PROBLEM DETAILS | Change every instance of "pixel coordinates" in the listing below to "box coordinates", leaving all other text unchanged.

[Entries on locating named things]
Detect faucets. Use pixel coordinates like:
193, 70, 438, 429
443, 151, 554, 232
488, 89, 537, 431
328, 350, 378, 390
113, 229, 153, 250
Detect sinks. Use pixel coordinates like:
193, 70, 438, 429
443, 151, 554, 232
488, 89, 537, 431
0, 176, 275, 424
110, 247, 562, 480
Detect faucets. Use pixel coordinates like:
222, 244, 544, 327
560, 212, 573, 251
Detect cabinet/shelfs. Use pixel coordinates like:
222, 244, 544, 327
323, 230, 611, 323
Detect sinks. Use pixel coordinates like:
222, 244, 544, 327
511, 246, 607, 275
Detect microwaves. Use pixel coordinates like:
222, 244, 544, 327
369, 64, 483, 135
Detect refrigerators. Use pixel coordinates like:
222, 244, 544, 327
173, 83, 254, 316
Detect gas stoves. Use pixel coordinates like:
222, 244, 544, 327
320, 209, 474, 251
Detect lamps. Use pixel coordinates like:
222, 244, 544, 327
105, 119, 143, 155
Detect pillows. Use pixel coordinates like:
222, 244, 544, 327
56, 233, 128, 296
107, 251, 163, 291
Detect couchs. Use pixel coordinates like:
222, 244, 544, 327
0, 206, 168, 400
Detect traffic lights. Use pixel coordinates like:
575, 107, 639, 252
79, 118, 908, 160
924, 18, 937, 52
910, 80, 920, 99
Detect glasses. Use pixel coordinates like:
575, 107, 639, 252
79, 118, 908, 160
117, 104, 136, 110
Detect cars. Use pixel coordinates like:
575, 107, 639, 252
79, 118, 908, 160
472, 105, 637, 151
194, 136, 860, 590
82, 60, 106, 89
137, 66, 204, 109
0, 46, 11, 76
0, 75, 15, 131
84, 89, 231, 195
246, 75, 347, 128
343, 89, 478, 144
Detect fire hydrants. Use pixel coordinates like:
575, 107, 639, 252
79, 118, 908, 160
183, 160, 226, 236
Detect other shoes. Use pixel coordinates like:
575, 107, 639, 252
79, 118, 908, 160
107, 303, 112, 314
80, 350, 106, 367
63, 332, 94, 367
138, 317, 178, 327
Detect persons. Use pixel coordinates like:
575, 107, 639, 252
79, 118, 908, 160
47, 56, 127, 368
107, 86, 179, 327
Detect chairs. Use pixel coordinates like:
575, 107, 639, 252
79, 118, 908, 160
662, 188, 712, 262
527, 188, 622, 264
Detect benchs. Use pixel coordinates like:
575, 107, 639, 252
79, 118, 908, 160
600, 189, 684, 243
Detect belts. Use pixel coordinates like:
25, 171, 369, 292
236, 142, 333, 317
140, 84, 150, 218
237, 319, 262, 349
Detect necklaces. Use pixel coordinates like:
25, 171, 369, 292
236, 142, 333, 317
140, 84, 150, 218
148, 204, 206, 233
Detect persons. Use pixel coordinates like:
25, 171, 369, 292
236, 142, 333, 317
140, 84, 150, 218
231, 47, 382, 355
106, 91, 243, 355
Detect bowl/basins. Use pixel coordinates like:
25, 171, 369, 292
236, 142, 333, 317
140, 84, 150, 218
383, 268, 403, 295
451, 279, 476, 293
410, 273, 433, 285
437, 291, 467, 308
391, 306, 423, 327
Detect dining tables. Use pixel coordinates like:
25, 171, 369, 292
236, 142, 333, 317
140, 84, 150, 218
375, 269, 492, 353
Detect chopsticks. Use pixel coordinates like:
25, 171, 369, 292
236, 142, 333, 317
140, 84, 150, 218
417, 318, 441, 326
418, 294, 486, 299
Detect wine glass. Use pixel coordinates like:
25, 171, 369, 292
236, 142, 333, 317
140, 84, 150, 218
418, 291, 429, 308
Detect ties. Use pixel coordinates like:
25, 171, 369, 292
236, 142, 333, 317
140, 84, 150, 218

OUTPUT FOR THIS EXERCISE |
Detect faucets. Use box coordinates like:
193, 70, 438, 429
443, 151, 554, 232
488, 89, 537, 431
328, 350, 378, 390
113, 229, 153, 250
Detect sinks. Use box coordinates like:
193, 70, 438, 429
443, 151, 554, 232
488, 89, 537, 431
0, 176, 275, 424
110, 247, 562, 480
Detect faucets. Use box coordinates like:
222, 244, 544, 327
560, 212, 573, 251
Detect cabinet/shelfs. Use box coordinates like:
222, 244, 544, 327
323, 230, 611, 323
Detect sinks. Use box coordinates like:
222, 244, 544, 327
511, 246, 607, 275
Detect microwaves. Use box coordinates like:
222, 244, 544, 327
369, 64, 483, 135
Detect refrigerators. Use box coordinates like:
222, 244, 544, 327
173, 83, 254, 316
Detect gas stoves. Use box coordinates like:
222, 244, 544, 327
320, 209, 474, 251
Detect lamps. Use box coordinates like:
222, 244, 544, 327
105, 119, 143, 155
Detect pillows. Use box coordinates like:
222, 244, 544, 327
56, 233, 128, 296
107, 251, 163, 291
Detect couchs. Use box coordinates like:
222, 244, 544, 327
0, 206, 168, 400
Detect traffic lights. Use box coordinates like:
575, 107, 639, 252
79, 118, 908, 160
924, 18, 937, 52
910, 80, 920, 99
Detect glasses. Use box coordinates like:
575, 107, 639, 252
79, 118, 908, 160
117, 104, 136, 110
Detect cars. Use box coordinates like:
575, 107, 639, 252
79, 118, 908, 160
472, 105, 637, 151
194, 136, 860, 590
82, 60, 106, 89
137, 66, 204, 109
0, 46, 11, 76
0, 75, 15, 131
84, 89, 231, 195
246, 75, 347, 128
343, 89, 478, 144
Detect fire hydrants. Use box coordinates like:
575, 107, 639, 252
79, 118, 908, 160
183, 160, 226, 236
Detect other shoes. Use box coordinates like:
575, 107, 639, 252
79, 118, 908, 160
107, 303, 112, 314
80, 350, 106, 367
63, 332, 94, 367
138, 317, 178, 327
Detect persons. Use box coordinates like:
575, 107, 639, 252
79, 118, 908, 160
47, 56, 127, 368
107, 86, 179, 327
Detect chairs. Use box coordinates like:
575, 107, 639, 252
79, 118, 908, 160
662, 188, 712, 262
527, 188, 622, 264
Detect benchs. Use box coordinates like:
575, 107, 639, 252
79, 118, 908, 160
600, 189, 684, 243
Detect belts. Use box coordinates like:
25, 171, 369, 292
236, 142, 333, 317
140, 84, 150, 218
237, 319, 262, 349
Detect necklaces. Use box coordinates like:
25, 171, 369, 292
236, 142, 333, 317
140, 84, 150, 218
148, 204, 206, 233
Detect persons. Use box coordinates like:
25, 171, 369, 292
236, 142, 333, 317
140, 84, 150, 218
231, 47, 382, 355
106, 91, 243, 355
Detect bowl/basins. Use box coordinates like:
25, 171, 369, 292
236, 142, 333, 317
140, 84, 150, 218
383, 268, 403, 295
451, 279, 476, 293
410, 273, 433, 285
437, 291, 467, 308
391, 306, 423, 327
Detect dining tables. Use box coordinates like:
25, 171, 369, 292
236, 142, 333, 317
140, 84, 150, 218
375, 269, 492, 353
Detect chopsticks. Use box coordinates like:
25, 171, 369, 292
236, 142, 333, 317
140, 84, 150, 218
417, 318, 441, 326
418, 294, 486, 299
Detect wine glass. Use box coordinates like:
25, 171, 369, 292
236, 142, 333, 317
140, 84, 150, 218
418, 291, 429, 308
Detect ties. Use box coordinates like:
25, 171, 369, 292
236, 142, 333, 317
140, 84, 150, 218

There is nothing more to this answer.